Raw data:
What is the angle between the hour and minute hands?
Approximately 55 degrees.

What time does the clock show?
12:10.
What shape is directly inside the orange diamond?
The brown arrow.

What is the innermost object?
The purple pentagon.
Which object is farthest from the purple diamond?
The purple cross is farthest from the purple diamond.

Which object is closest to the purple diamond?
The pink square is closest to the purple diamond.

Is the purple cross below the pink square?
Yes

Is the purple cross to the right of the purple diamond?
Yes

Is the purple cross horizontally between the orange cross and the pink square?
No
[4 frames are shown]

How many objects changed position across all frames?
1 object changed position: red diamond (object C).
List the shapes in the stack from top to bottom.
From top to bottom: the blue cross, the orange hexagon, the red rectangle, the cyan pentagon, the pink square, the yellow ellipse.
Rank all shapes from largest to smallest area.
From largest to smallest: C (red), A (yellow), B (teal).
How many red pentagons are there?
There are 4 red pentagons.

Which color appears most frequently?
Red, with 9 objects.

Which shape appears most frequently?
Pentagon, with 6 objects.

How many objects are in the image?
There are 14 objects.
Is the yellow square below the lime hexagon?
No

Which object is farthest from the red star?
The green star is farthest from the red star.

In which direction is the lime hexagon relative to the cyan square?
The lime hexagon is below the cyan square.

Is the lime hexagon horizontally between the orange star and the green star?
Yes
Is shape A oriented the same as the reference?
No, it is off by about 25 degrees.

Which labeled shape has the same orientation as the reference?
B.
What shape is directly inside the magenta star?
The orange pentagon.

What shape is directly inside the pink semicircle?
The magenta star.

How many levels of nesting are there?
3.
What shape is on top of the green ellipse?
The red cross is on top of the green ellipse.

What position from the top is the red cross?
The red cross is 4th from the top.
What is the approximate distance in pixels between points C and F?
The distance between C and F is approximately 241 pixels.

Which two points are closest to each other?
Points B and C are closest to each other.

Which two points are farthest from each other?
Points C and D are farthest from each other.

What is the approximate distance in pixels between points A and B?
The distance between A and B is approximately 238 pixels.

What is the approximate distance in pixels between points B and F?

Description of the task: Output all of the material, please, exactly as it stands.

Result below:
What is the angle between the hour and minute hands?
Approximately 55 degrees.

What time does the clock show?
12:10.
What shape is directly inside the orange diamond?
The brown arrow.

What is the innermost object?
The purple pentagon.
Which object is farthest from the purple diamond?
The purple cross is farthest from the purple diamond.

Which object is closest to the purple diamond?
The pink square is closest to the purple diamond.

Is the purple cross below the pink square?
Yes

Is the purple cross to the right of the purple diamond?
Yes

Is the purple cross horizontally between the orange cross and the pink square?
No
[4 frames are shown]

How many objects changed position across all frames?
1 object changed position: red diamond (object C).
List the shapes in the stack from top to bottom.
From top to bottom: the blue cross, the orange hexagon, the red rectangle, the cyan pentagon, the pink square, the yellow ellipse.
Rank all shapes from largest to smallest area.
From largest to smallest: C (red), A (yellow), B (teal).
How many red pentagons are there?
There are 4 red pentagons.

Which color appears most frequently?
Red, with 9 objects.

Which shape appears most frequently?
Pentagon, with 6 objects.

How many objects are in the image?
There are 14 objects.
Is the yellow square below the lime hexagon?
No

Which object is farthest from the red star?
The green star is farthest from the red star.

In which direction is the lime hexagon relative to the cyan square?
The lime hexagon is below the cyan square.

Is the lime hexagon horizontally between the orange star and the green star?
Yes
Is shape A oriented the same as the reference?
No, it is off by about 25 degrees.

Which labeled shape has the same orientation as the reference?
B.
What shape is directly inside the magenta star?
The orange pentagon.

What shape is directly inside the pink semicircle?
The magenta star.

How many levels of nesting are there?
3.
What shape is on top of the green ellipse?
The red cross is on top of the green ellipse.

What position from the top is the red cross?
The red cross is 4th from the top.
What is the approximate distance in pixels between points C and F?
The distance between C and F is approximately 241 pixels.

Which two points are closest to each other?
Points B and C are closest to each other.

Which two points are farthest from each other?
Points C and D are farthest from each other.

What is the approximate distance in pixels between points A and B?
The distance between A and B is approximately 238 pixels.

What is the approximate distance in pixels between points B and F?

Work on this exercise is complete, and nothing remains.